DIRECTIONS FOR THIS TASK -
Retype only the lines running from the line that contains "How many groups of similar items are there?" to the line that contains "What value does", inclusive, and leave the pictures behind.

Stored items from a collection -
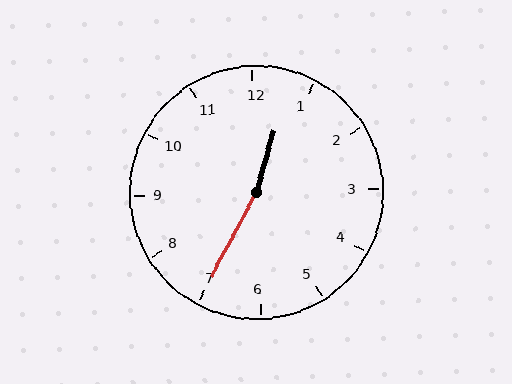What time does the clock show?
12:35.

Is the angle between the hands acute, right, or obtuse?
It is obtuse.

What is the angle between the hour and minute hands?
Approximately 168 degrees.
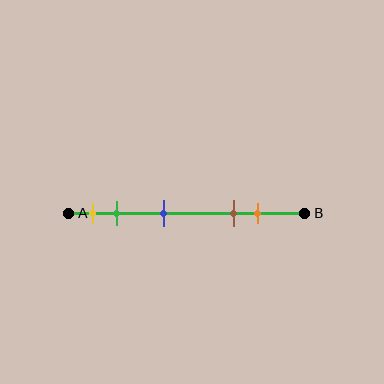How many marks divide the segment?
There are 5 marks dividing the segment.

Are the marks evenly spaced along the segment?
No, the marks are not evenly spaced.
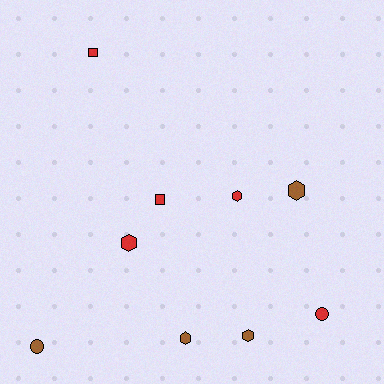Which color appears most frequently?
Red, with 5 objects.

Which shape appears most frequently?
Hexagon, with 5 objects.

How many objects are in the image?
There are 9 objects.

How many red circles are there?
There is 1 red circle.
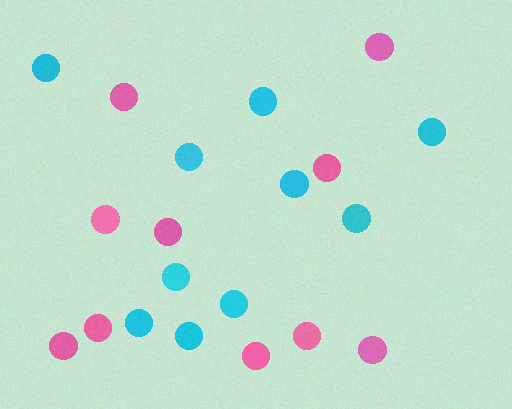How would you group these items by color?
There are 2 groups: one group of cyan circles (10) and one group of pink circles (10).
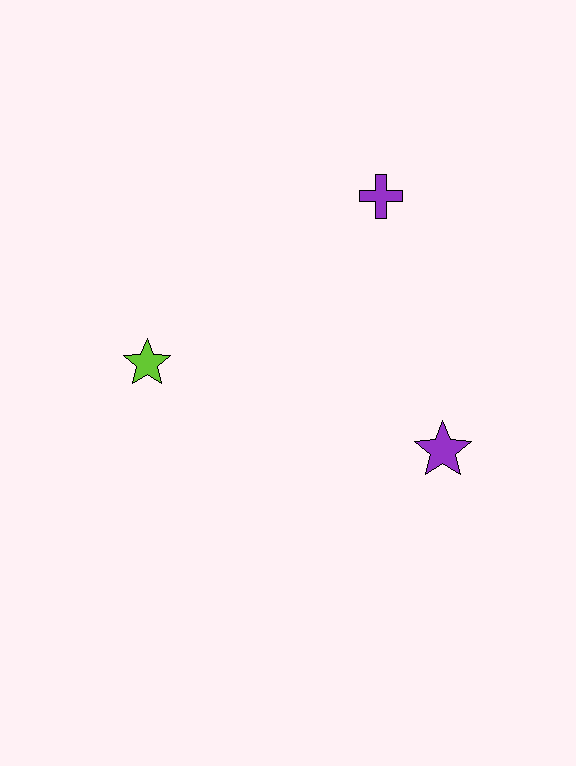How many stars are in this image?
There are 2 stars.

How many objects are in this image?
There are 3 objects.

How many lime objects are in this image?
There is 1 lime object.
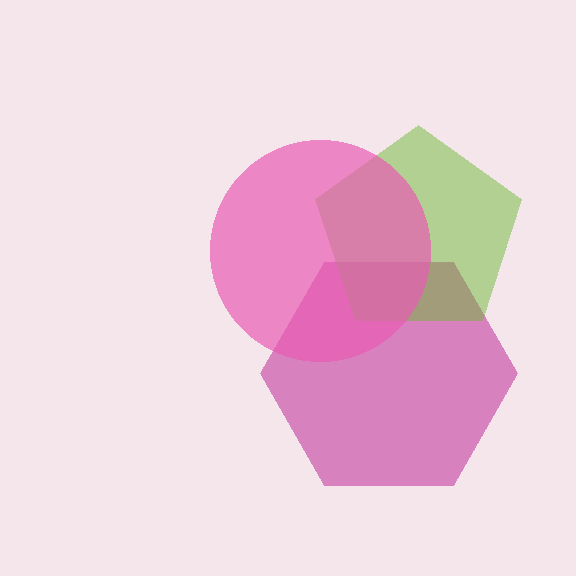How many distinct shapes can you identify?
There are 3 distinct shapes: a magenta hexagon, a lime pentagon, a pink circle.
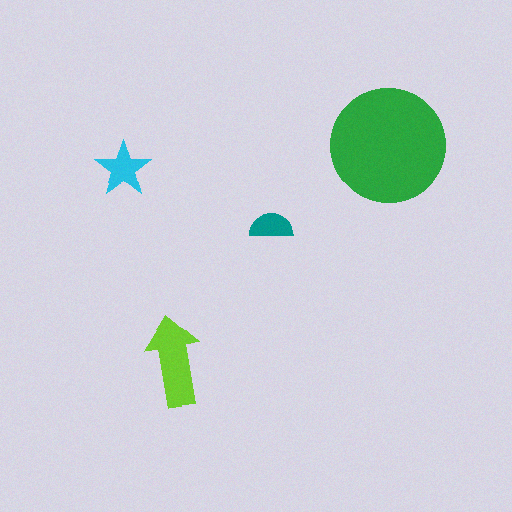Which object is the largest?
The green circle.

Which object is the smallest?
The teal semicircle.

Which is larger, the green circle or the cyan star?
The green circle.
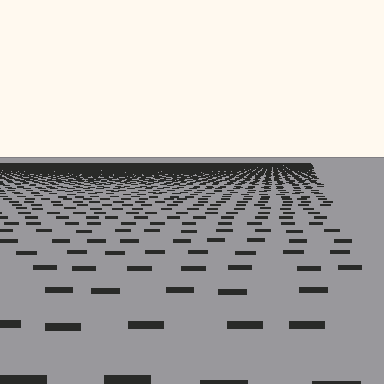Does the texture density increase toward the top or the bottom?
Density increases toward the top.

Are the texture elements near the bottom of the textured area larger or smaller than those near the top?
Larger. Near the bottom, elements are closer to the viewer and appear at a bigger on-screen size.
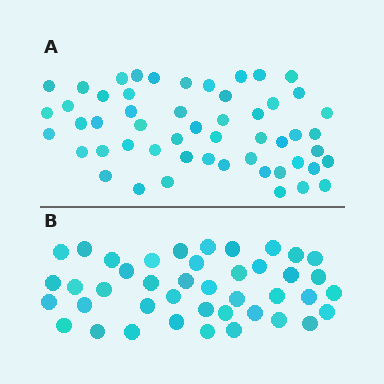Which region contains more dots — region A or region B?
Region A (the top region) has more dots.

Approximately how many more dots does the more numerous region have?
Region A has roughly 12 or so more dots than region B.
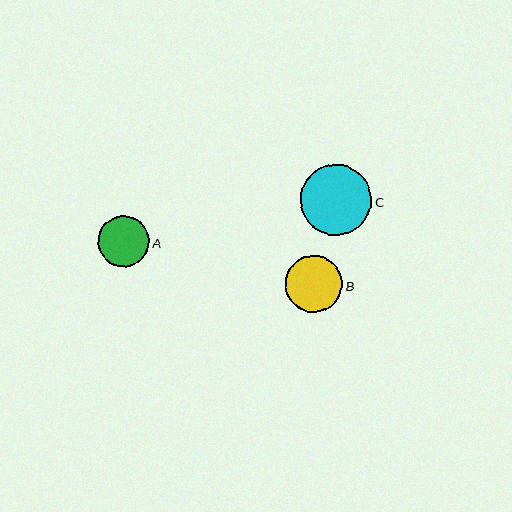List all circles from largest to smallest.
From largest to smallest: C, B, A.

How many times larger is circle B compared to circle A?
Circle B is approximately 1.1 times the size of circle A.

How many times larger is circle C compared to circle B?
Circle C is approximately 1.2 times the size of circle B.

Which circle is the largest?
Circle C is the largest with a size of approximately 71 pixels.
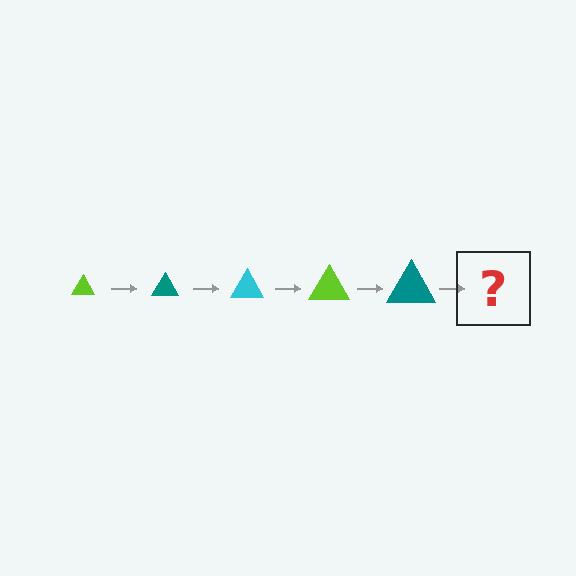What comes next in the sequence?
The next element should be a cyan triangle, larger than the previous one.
==
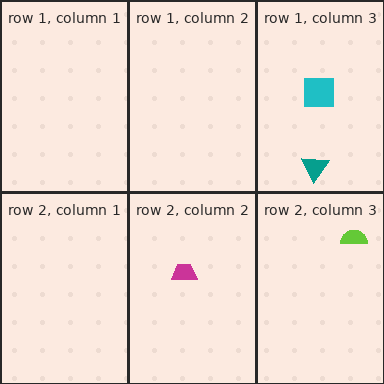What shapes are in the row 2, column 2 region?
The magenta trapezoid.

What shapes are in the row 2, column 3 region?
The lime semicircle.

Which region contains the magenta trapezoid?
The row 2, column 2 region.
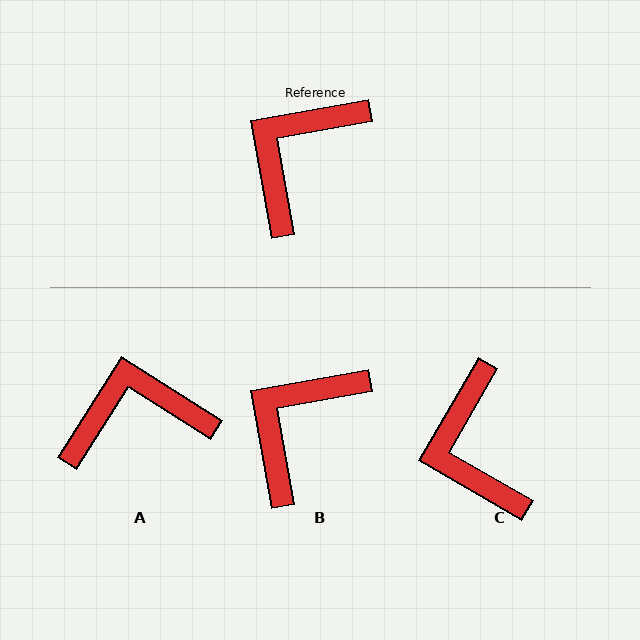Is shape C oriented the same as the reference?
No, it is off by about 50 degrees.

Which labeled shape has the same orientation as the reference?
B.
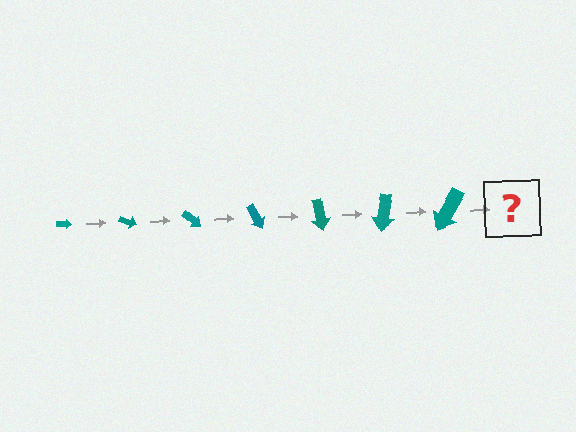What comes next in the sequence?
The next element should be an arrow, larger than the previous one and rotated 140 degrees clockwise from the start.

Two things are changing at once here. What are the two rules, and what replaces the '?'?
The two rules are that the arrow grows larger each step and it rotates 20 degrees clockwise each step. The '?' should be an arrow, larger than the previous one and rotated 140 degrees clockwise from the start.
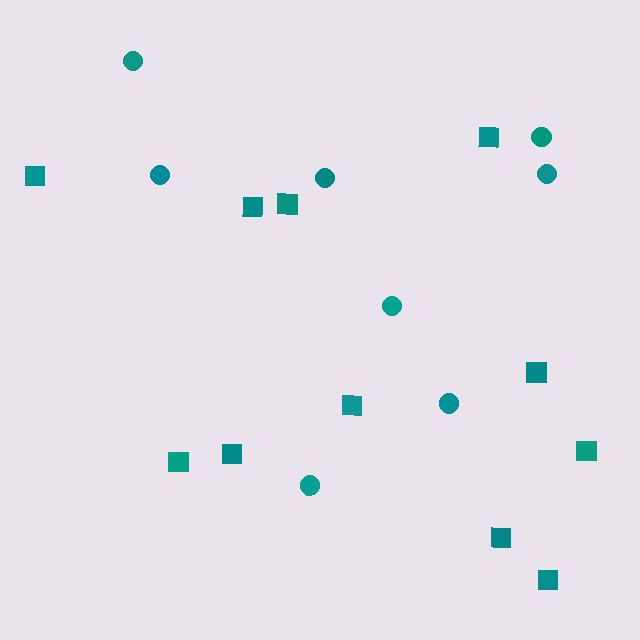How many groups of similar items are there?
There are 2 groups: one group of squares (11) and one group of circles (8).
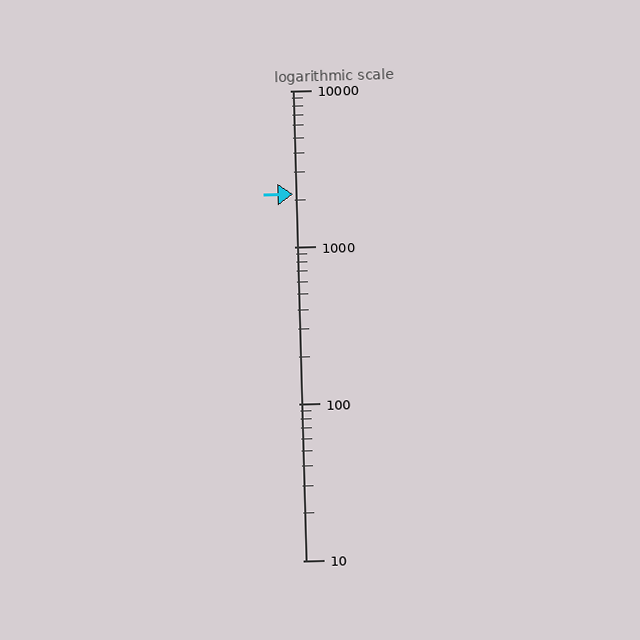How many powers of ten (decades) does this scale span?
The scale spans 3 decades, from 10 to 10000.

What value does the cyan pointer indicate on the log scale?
--
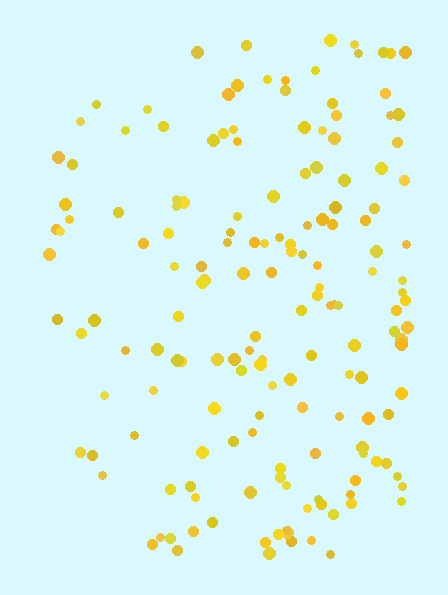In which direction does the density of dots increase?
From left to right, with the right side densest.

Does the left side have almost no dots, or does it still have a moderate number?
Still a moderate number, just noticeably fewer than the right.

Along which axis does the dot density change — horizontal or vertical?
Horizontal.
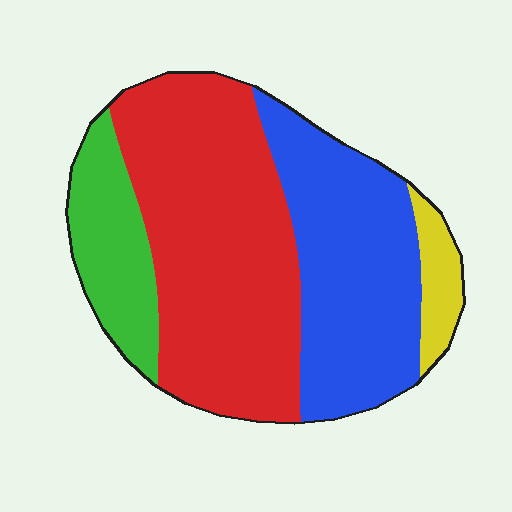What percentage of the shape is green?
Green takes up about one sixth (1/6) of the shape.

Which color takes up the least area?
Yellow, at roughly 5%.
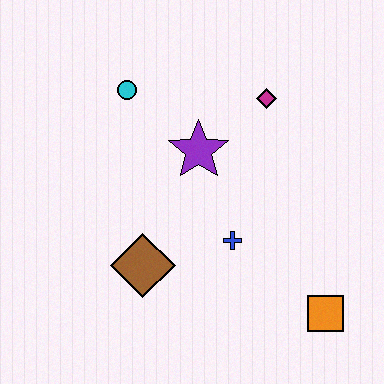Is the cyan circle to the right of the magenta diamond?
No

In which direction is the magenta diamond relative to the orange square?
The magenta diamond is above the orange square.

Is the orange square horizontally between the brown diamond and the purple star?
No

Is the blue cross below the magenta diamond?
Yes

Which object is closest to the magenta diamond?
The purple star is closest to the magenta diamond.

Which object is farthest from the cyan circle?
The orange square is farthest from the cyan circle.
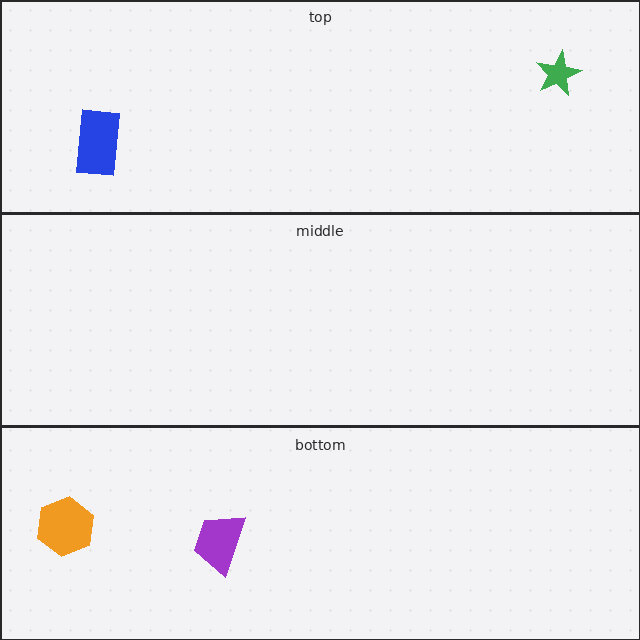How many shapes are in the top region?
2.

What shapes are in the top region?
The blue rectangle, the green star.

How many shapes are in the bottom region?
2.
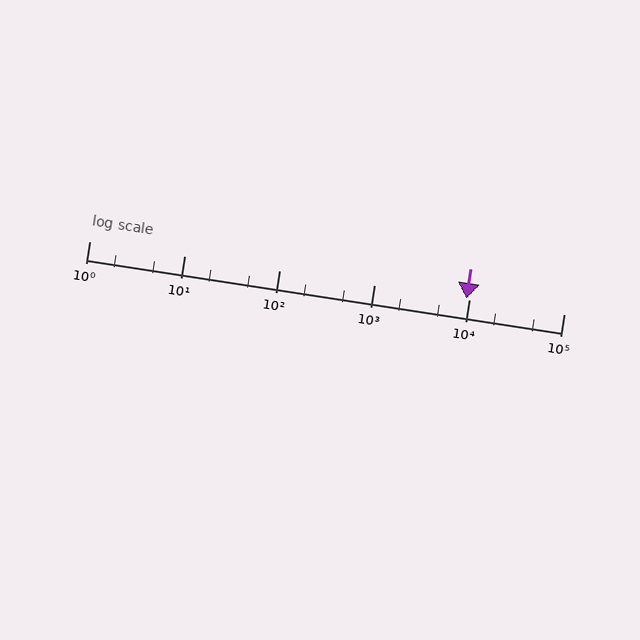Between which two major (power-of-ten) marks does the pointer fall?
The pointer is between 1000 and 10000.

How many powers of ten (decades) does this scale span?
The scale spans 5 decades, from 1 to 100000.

EXPECTED OUTPUT -
How many groups of similar items are there?
There are 2 groups: one group of squares (11) and one group of circles (8).
How many powers of ten (decades) does this scale span?
The scale spans 3 decades, from 10 to 10000.

What value does the cyan pointer indicate on the log scale?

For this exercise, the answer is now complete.